## YOUR GOAL
Repeat every record exactly, but keep images out of the copy.

## LISTING
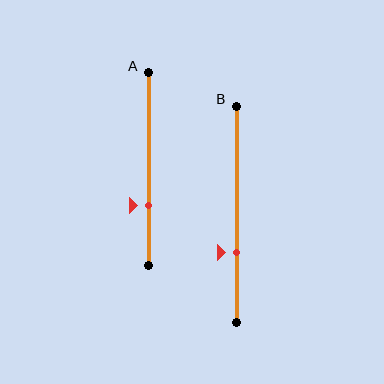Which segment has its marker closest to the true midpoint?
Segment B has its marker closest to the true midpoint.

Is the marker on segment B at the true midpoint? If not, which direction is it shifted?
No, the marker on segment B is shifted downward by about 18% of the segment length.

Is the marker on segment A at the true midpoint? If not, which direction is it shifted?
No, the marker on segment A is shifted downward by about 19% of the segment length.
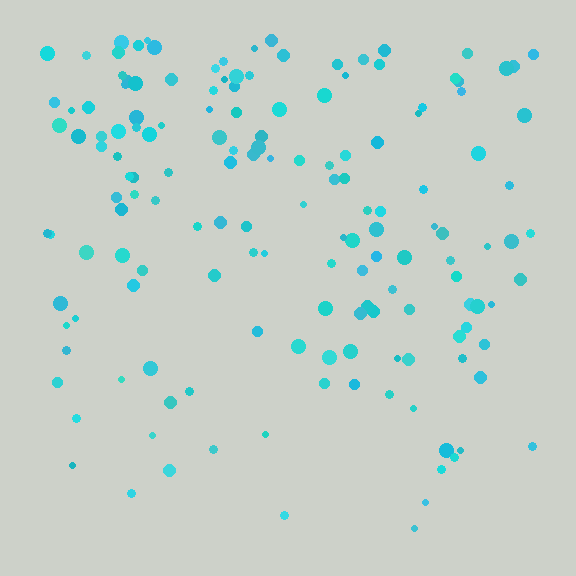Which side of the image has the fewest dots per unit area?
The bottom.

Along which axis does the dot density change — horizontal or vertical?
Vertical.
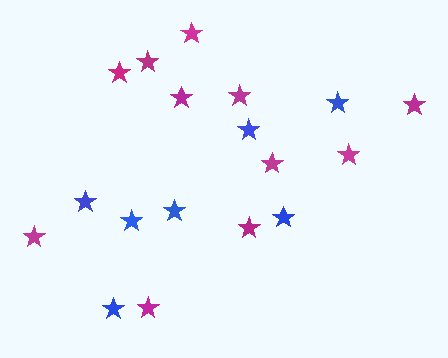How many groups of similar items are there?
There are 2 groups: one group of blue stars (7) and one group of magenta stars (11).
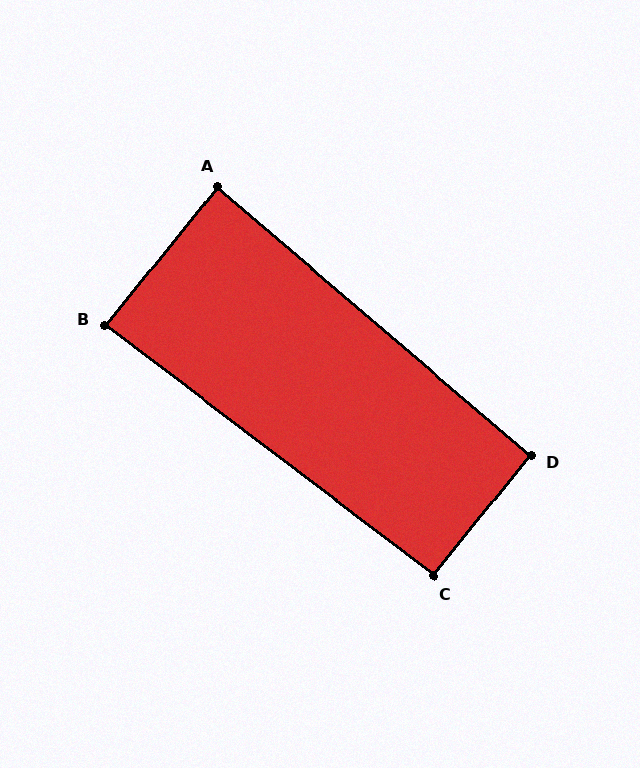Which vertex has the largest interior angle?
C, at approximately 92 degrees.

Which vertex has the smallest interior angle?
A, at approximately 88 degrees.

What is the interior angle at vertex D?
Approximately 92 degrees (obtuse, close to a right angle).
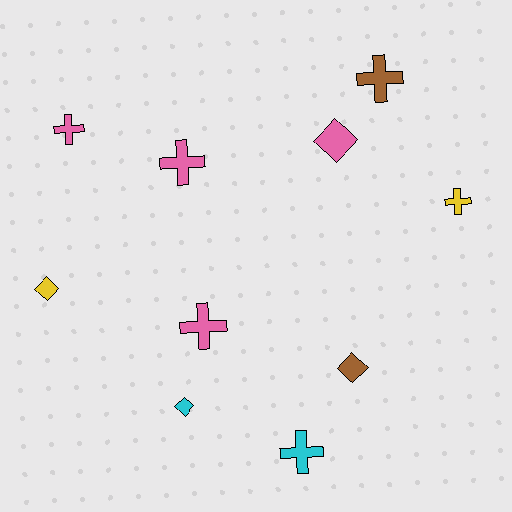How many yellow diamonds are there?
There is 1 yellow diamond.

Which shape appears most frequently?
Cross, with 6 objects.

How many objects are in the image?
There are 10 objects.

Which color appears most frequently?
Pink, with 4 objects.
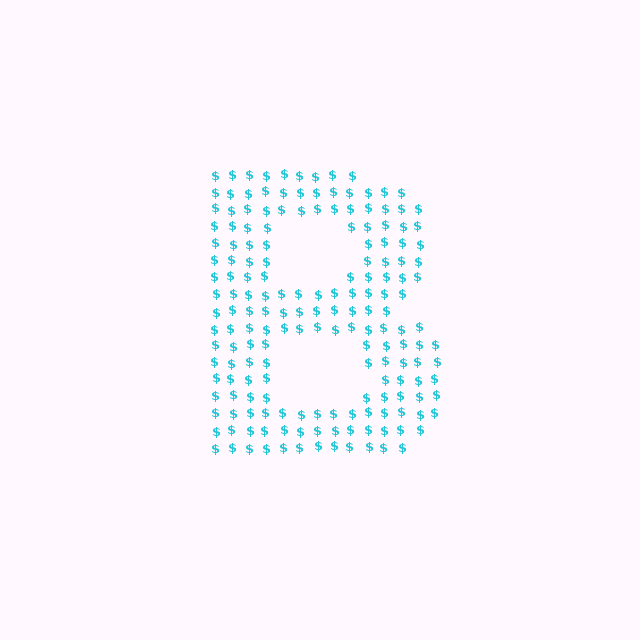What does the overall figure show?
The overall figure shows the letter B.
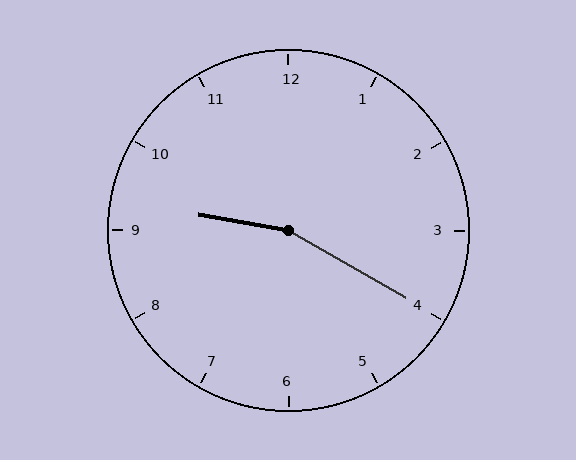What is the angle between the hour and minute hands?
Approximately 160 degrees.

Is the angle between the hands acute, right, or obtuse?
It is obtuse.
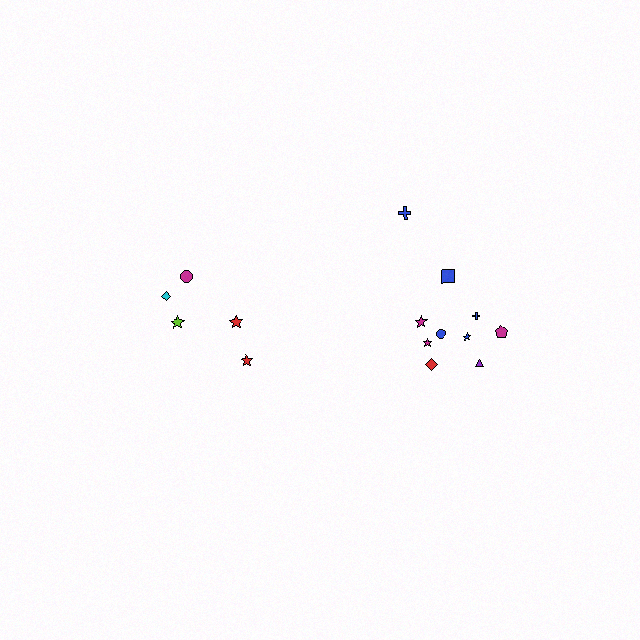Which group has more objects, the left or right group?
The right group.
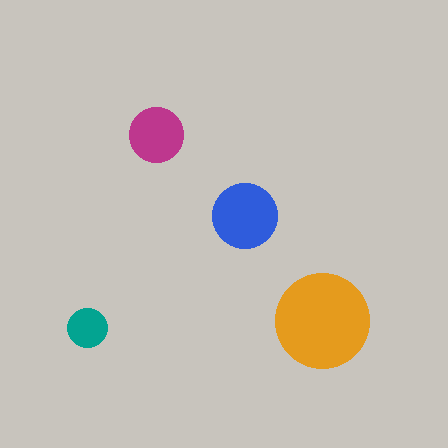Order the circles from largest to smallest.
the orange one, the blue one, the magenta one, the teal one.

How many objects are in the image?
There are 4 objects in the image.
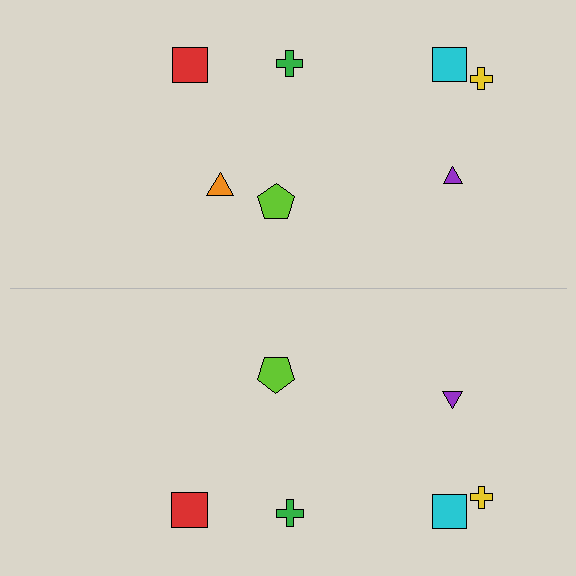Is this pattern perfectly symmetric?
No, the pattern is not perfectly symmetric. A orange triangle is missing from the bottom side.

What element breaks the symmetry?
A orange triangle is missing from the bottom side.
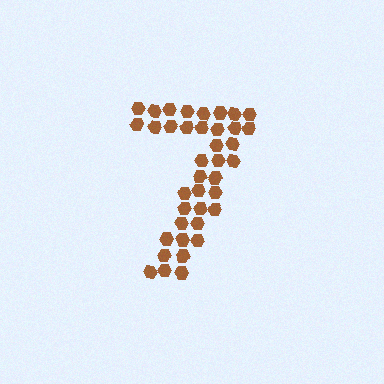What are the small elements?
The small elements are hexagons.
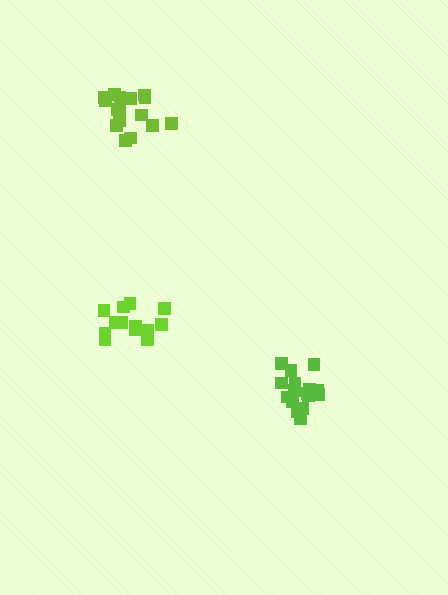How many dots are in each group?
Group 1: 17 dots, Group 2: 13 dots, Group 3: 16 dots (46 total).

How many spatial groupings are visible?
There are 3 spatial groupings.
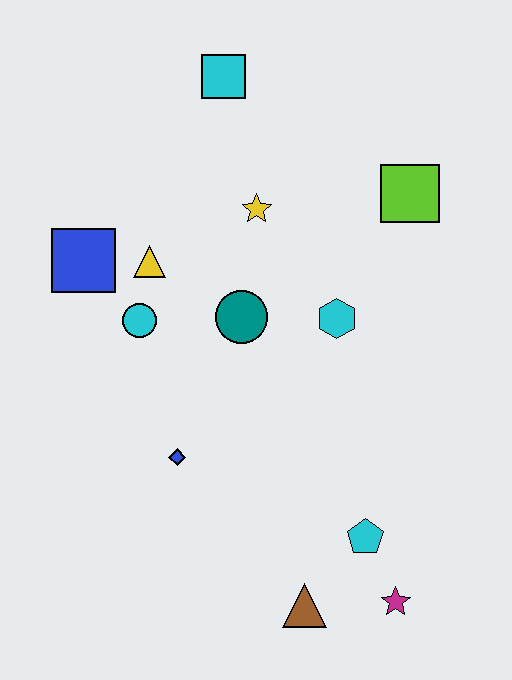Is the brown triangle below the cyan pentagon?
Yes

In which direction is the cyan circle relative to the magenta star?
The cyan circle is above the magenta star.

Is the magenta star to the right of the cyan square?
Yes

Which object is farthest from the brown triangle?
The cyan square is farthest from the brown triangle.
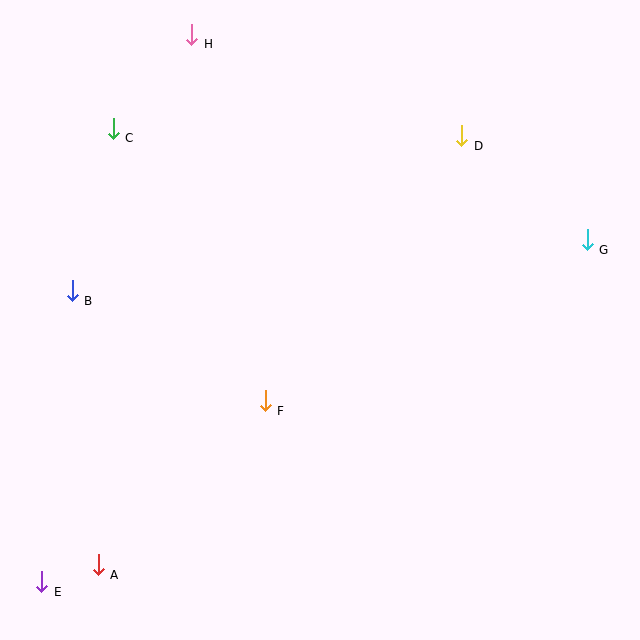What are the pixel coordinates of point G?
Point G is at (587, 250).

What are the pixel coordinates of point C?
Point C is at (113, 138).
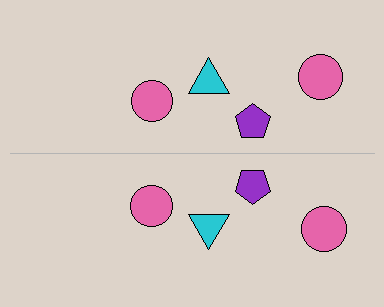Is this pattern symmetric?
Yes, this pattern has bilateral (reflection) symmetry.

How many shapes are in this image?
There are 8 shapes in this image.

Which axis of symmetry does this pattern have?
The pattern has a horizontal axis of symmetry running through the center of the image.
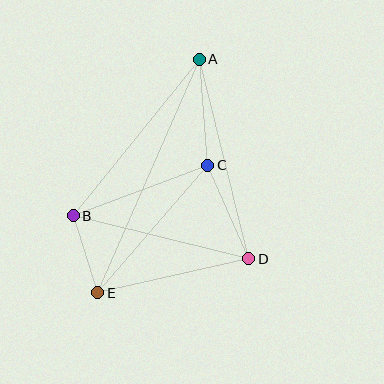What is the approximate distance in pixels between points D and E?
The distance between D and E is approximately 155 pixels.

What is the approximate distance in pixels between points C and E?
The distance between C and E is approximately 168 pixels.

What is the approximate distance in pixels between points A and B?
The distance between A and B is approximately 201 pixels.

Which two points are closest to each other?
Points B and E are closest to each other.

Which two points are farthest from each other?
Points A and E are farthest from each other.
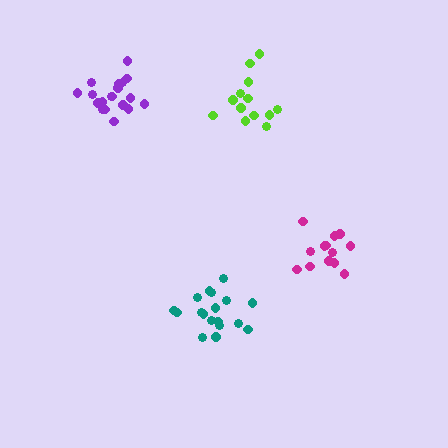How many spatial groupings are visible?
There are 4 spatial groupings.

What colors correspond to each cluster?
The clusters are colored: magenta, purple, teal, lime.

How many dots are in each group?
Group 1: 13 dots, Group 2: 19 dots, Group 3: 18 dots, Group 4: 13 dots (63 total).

## EXERCISE RESPONSE
Which segment has its marker closest to the true midpoint?
Segment B has its marker closest to the true midpoint.

Is the marker on segment B at the true midpoint? If not, which direction is it shifted?
No, the marker on segment B is shifted downward by about 18% of the segment length.

Is the marker on segment A at the true midpoint? If not, which direction is it shifted?
No, the marker on segment A is shifted downward by about 19% of the segment length.
Which side of the image has the fewest dots per unit area?
The bottom.

Along which axis does the dot density change — horizontal or vertical?
Vertical.
How many groups of similar items are there?
There are 2 groups: one group of blue stars (7) and one group of magenta stars (11).
Which vertex has the largest interior angle?
C, at approximately 92 degrees.

Which vertex has the smallest interior angle?
A, at approximately 88 degrees.

What is the interior angle at vertex D?
Approximately 92 degrees (obtuse, close to a right angle).
How many yellow diamonds are there?
There is 1 yellow diamond.

Which shape appears most frequently?
Cross, with 6 objects.

How many objects are in the image?
There are 10 objects.

Which color appears most frequently?
Pink, with 4 objects.
What does the overall figure show?
The overall figure shows the letter B.
What is the angle between the hour and minute hands?
Approximately 160 degrees.

Is the angle between the hands acute, right, or obtuse?
It is obtuse.
Which group has more objects, the left or right group?
The right group.
Order the circles from largest to smallest.
the orange one, the blue one, the magenta one, the teal one.

How many objects are in the image?
There are 4 objects in the image.
Is this pattern perfectly symmetric?
No, the pattern is not perfectly symmetric. A orange triangle is missing from the bottom side.

What element breaks the symmetry?
A orange triangle is missing from the bottom side.
What are the small elements?
The small elements are hexagons.
How many dots are in each group?
Group 1: 17 dots, Group 2: 13 dots, Group 3: 16 dots (46 total).

How many spatial groupings are visible?
There are 3 spatial groupings.
Is the brown triangle below the cyan pentagon?
Yes

In which direction is the cyan circle relative to the magenta star?
The cyan circle is above the magenta star.

Is the magenta star to the right of the cyan square?
Yes

Which object is farthest from the brown triangle?
The cyan square is farthest from the brown triangle.
What are the pixel coordinates of point G?
Point G is at (587, 250).

What are the pixel coordinates of point C?
Point C is at (113, 138).
Is this pattern symmetric?
Yes, this pattern has bilateral (reflection) symmetry.

How many shapes are in this image?
There are 8 shapes in this image.

Which axis of symmetry does this pattern have?
The pattern has a horizontal axis of symmetry running through the center of the image.
What is the approximate distance in pixels between points D and E?
The distance between D and E is approximately 155 pixels.

What is the approximate distance in pixels between points C and E?
The distance between C and E is approximately 168 pixels.

What is the approximate distance in pixels between points A and B?
The distance between A and B is approximately 201 pixels.

Which two points are closest to each other?
Points B and E are closest to each other.

Which two points are farthest from each other?
Points A and E are farthest from each other.
How many spatial groupings are visible?
There are 4 spatial groupings.

What colors correspond to each cluster?
The clusters are colored: magenta, purple, teal, lime.

How many dots are in each group?
Group 1: 13 dots, Group 2: 19 dots, Group 3: 18 dots, Group 4: 13 dots (63 total).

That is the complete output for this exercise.